PROBLEM STATEMENT => Verbatim output of all the material below is required.

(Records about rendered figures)
* * *

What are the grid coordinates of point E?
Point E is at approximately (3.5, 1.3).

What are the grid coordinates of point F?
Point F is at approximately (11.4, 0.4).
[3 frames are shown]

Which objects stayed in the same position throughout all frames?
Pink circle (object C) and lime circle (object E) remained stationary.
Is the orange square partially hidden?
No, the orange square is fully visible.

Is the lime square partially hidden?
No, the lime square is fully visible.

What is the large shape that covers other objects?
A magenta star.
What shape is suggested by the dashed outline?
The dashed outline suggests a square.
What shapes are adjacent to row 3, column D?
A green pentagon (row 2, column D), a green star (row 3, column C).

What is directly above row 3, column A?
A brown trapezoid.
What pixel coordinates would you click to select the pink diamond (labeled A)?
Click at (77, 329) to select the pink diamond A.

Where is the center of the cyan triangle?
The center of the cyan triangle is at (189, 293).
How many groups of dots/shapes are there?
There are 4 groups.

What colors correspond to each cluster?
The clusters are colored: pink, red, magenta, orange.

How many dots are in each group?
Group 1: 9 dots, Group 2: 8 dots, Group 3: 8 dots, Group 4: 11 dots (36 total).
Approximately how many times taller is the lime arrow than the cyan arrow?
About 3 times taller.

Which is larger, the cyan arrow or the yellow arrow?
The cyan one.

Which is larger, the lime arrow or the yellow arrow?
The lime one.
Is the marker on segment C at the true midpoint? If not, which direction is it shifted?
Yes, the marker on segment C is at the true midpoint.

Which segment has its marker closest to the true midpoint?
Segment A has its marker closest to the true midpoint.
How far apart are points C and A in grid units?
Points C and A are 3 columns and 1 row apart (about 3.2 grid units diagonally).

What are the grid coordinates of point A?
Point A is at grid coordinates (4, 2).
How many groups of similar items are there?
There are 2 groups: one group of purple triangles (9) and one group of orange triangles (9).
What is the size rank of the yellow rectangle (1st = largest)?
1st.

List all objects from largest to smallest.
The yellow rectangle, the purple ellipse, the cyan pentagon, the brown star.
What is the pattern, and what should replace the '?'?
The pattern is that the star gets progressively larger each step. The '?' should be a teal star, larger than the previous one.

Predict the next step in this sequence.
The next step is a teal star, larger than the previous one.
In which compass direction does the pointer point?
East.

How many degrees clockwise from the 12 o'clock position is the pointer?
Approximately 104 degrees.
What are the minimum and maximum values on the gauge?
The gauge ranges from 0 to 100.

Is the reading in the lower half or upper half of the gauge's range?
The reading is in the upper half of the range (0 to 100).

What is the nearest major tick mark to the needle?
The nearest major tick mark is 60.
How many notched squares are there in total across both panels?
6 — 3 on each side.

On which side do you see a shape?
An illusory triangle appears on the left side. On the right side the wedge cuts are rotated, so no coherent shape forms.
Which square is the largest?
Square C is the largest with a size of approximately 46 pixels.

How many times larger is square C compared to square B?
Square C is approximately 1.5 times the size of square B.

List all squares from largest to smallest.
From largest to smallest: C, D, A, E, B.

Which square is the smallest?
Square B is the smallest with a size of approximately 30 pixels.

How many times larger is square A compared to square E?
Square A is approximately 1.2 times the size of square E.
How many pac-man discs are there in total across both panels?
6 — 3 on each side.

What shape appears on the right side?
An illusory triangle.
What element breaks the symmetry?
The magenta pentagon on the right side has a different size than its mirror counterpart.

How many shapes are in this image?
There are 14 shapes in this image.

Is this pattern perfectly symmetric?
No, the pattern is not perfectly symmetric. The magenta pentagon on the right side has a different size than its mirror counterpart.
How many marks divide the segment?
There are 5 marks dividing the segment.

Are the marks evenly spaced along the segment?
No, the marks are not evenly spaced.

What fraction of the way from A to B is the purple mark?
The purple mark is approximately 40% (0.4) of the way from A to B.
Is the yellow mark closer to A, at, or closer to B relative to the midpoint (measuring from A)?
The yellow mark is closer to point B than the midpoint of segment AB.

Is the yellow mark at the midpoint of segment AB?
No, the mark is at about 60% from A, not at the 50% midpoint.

* * *

EXERCISE ANSWER =>
What are the grid coordinates of point E?
Point E is at approximately (3.5, 1.3).

What are the grid coordinates of point F?
Point F is at approximately (11.4, 0.4).
[3 frames are shown]

Which objects stayed in the same position throughout all frames?
Pink circle (object C) and lime circle (object E) remained stationary.
Is the orange square partially hidden?
No, the orange square is fully visible.

Is the lime square partially hidden?
No, the lime square is fully visible.

What is the large shape that covers other objects?
A magenta star.
What shape is suggested by the dashed outline?
The dashed outline suggests a square.
What shapes are adjacent to row 3, column D?
A green pentagon (row 2, column D), a green star (row 3, column C).

What is directly above row 3, column A?
A brown trapezoid.
What pixel coordinates would you click to select the pink diamond (labeled A)?
Click at (77, 329) to select the pink diamond A.

Where is the center of the cyan triangle?
The center of the cyan triangle is at (189, 293).
How many groups of dots/shapes are there?
There are 4 groups.

What colors correspond to each cluster?
The clusters are colored: pink, red, magenta, orange.

How many dots are in each group?
Group 1: 9 dots, Group 2: 8 dots, Group 3: 8 dots, Group 4: 11 dots (36 total).
Approximately how many times taller is the lime arrow than the cyan arrow?
About 3 times taller.

Which is larger, the cyan arrow or the yellow arrow?
The cyan one.

Which is larger, the lime arrow or the yellow arrow?
The lime one.
Is the marker on segment C at the true midpoint? If not, which direction is it shifted?
Yes, the marker on segment C is at the true midpoint.

Which segment has its marker closest to the true midpoint?
Segment A has its marker closest to the true midpoint.
How far apart are points C and A in grid units?
Points C and A are 3 columns and 1 row apart (about 3.2 grid units diagonally).

What are the grid coordinates of point A?
Point A is at grid coordinates (4, 2).
How many groups of similar items are there?
There are 2 groups: one group of purple triangles (9) and one group of orange triangles (9).
What is the size rank of the yellow rectangle (1st = largest)?
1st.

List all objects from largest to smallest.
The yellow rectangle, the purple ellipse, the cyan pentagon, the brown star.
What is the pattern, and what should replace the '?'?
The pattern is that the star gets progressively larger each step. The '?' should be a teal star, larger than the previous one.

Predict the next step in this sequence.
The next step is a teal star, larger than the previous one.
In which compass direction does the pointer point?
East.

How many degrees clockwise from the 12 o'clock position is the pointer?
Approximately 104 degrees.
What are the minimum and maximum values on the gauge?
The gauge ranges from 0 to 100.

Is the reading in the lower half or upper half of the gauge's range?
The reading is in the upper half of the range (0 to 100).

What is the nearest major tick mark to the needle?
The nearest major tick mark is 60.
How many notched squares are there in total across both panels?
6 — 3 on each side.

On which side do you see a shape?
An illusory triangle appears on the left side. On the right side the wedge cuts are rotated, so no coherent shape forms.
Which square is the largest?
Square C is the largest with a size of approximately 46 pixels.

How many times larger is square C compared to square B?
Square C is approximately 1.5 times the size of square B.

List all squares from largest to smallest.
From largest to smallest: C, D, A, E, B.

Which square is the smallest?
Square B is the smallest with a size of approximately 30 pixels.

How many times larger is square A compared to square E?
Square A is approximately 1.2 times the size of square E.
How many pac-man discs are there in total across both panels?
6 — 3 on each side.

What shape appears on the right side?
An illusory triangle.
What element breaks the symmetry?
The magenta pentagon on the right side has a different size than its mirror counterpart.

How many shapes are in this image?
There are 14 shapes in this image.

Is this pattern perfectly symmetric?
No, the pattern is not perfectly symmetric. The magenta pentagon on the right side has a different size than its mirror counterpart.
How many marks divide the segment?
There are 5 marks dividing the segment.

Are the marks evenly spaced along the segment?
No, the marks are not evenly spaced.

What fraction of the way from A to B is the purple mark?
The purple mark is approximately 40% (0.4) of the way from A to B.
Is the yellow mark closer to A, at, or closer to B relative to the midpoint (measuring from A)?
The yellow mark is closer to point B than the midpoint of segment AB.

Is the yellow mark at the midpoint of segment AB?
No, the mark is at about 60% from A, not at the 50% midpoint.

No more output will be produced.